■ DIRECTIONS FOR THIS TASK
Print exactly the lines below between the line containing "What is the full" and the line containing "What temperature does the thermometer show?", counting both of those lines. Leave pictures out.

* Begin DATA RECORDS *

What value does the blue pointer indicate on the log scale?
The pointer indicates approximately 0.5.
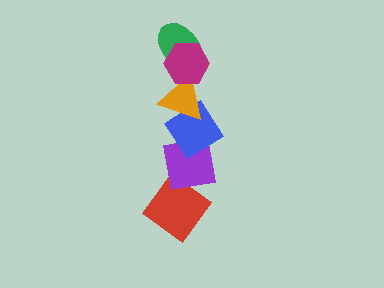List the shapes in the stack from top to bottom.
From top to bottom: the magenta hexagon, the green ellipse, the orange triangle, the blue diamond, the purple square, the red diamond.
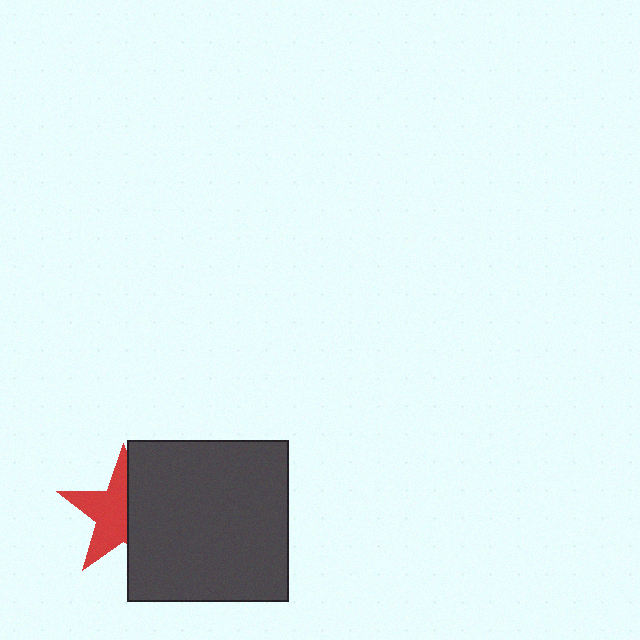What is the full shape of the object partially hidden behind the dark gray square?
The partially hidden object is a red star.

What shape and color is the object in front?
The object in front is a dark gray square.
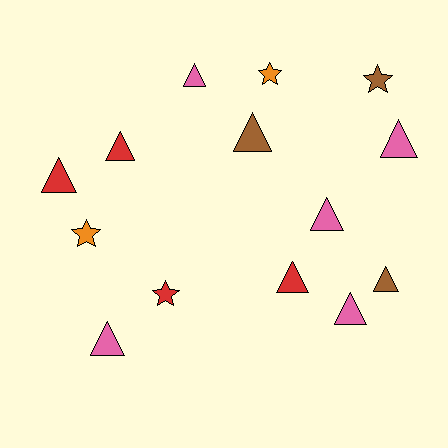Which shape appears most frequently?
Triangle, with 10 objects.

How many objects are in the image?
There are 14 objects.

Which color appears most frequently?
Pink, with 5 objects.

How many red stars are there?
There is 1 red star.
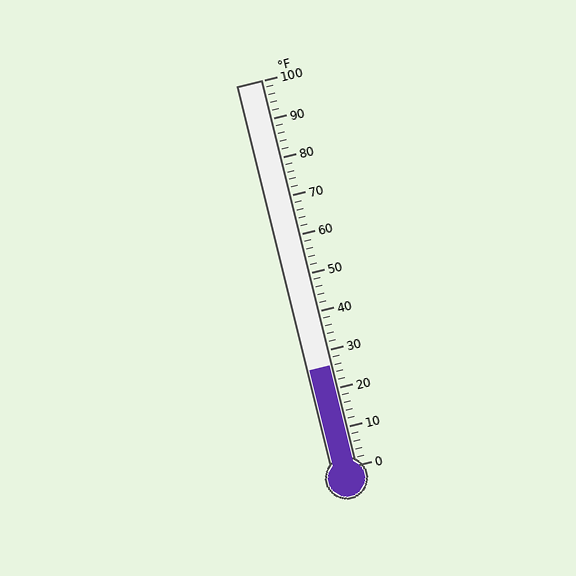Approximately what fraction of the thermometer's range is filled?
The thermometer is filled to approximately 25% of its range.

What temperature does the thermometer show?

* End DATA RECORDS *
* Begin DATA RECORDS *

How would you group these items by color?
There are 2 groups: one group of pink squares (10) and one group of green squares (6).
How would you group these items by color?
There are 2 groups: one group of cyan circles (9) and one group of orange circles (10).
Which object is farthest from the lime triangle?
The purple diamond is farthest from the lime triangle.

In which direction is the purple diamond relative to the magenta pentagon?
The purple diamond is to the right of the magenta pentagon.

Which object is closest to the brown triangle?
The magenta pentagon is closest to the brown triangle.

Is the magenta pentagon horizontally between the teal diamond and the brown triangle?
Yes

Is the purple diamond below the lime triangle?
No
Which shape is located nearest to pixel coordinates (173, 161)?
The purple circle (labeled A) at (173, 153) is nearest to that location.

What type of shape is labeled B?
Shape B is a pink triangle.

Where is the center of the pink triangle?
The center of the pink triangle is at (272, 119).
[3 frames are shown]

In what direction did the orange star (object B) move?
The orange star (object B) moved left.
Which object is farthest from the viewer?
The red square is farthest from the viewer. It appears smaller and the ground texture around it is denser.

* End DATA RECORDS *
* Begin DATA RECORDS *

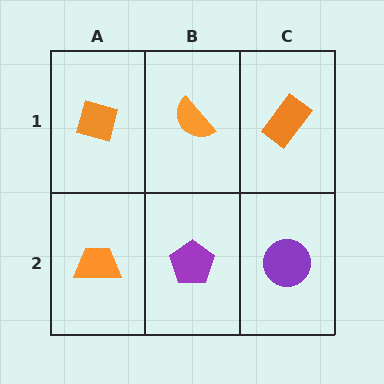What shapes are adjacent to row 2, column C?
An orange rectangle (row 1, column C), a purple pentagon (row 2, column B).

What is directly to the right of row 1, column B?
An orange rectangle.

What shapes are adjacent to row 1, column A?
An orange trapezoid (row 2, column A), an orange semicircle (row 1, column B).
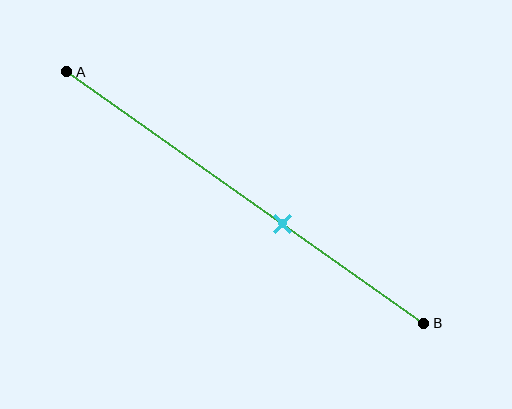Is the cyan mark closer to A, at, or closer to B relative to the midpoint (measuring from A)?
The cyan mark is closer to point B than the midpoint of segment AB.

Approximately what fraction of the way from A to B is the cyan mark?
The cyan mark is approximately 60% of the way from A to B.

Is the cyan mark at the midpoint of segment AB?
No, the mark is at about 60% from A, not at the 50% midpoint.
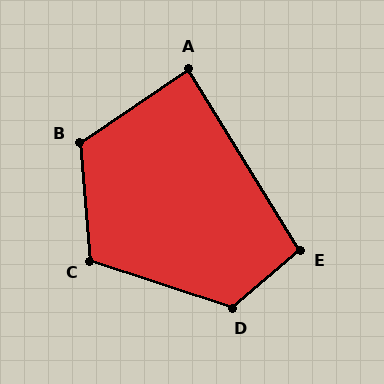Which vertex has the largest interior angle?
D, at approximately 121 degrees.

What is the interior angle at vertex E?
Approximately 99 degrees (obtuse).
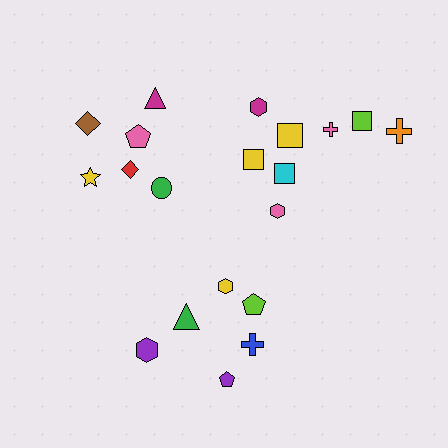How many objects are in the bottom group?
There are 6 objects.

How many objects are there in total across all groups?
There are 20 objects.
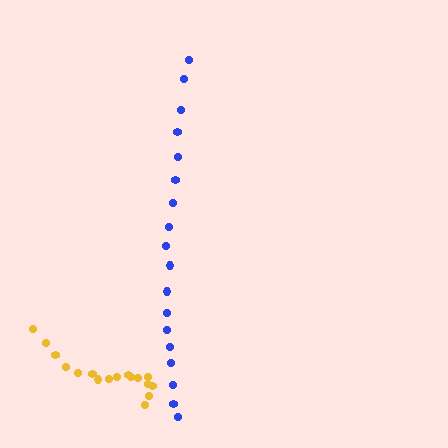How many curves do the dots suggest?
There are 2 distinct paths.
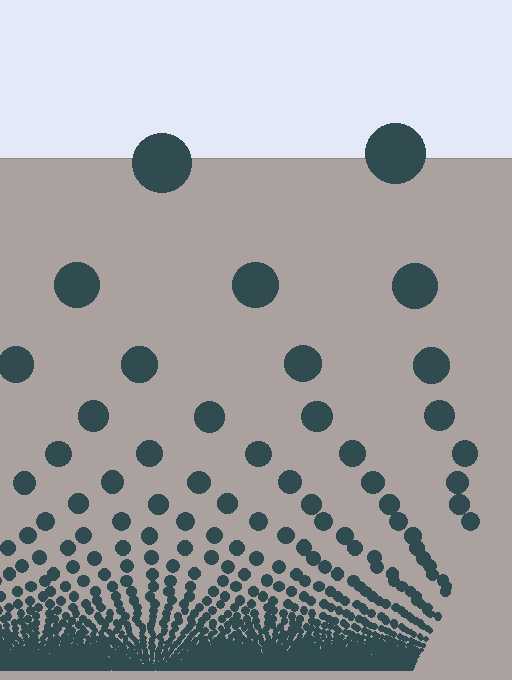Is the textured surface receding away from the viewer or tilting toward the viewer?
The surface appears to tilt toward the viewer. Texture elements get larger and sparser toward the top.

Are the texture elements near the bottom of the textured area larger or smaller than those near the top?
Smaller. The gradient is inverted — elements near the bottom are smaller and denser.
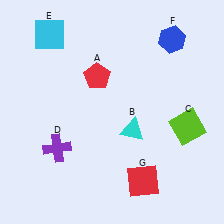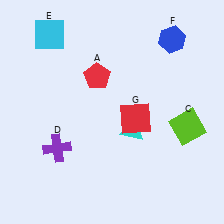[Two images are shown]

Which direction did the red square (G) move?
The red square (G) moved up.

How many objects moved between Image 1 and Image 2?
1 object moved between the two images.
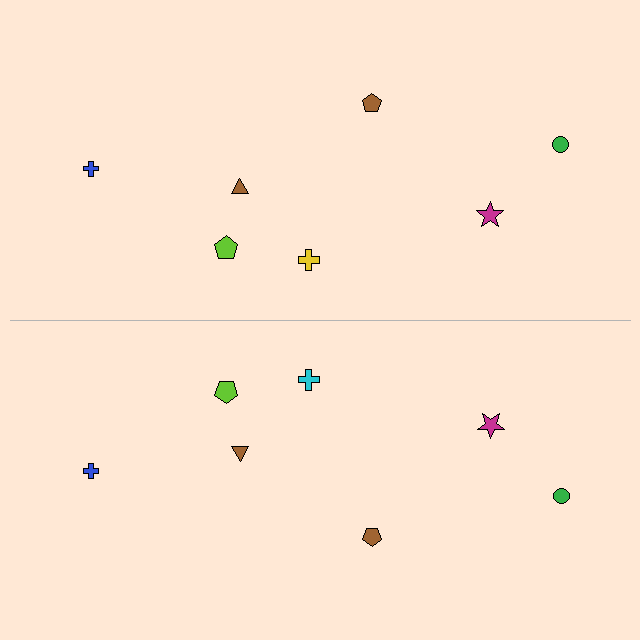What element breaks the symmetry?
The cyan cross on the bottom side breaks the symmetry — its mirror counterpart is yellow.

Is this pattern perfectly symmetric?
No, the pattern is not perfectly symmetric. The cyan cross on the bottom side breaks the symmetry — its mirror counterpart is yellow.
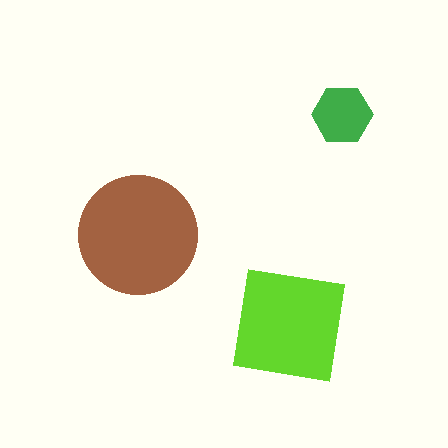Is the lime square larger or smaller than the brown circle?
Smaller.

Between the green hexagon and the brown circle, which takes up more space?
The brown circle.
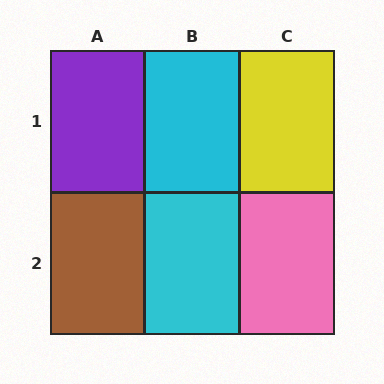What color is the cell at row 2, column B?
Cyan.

* End DATA RECORDS *

■ TASK RESULT
What is the full shape of the object partially hidden behind the dark gray square?
The partially hidden object is a red star.

What shape and color is the object in front?
The object in front is a dark gray square.
Which shape appears most frequently?
Triangle, with 10 objects.

How many objects are in the image?
There are 14 objects.

Which color appears most frequently?
Pink, with 5 objects.

How many red stars are there?
There is 1 red star.
Approximately what fraction of the thermometer's range is filled?
The thermometer is filled to approximately 25% of its range.

What temperature does the thermometer show?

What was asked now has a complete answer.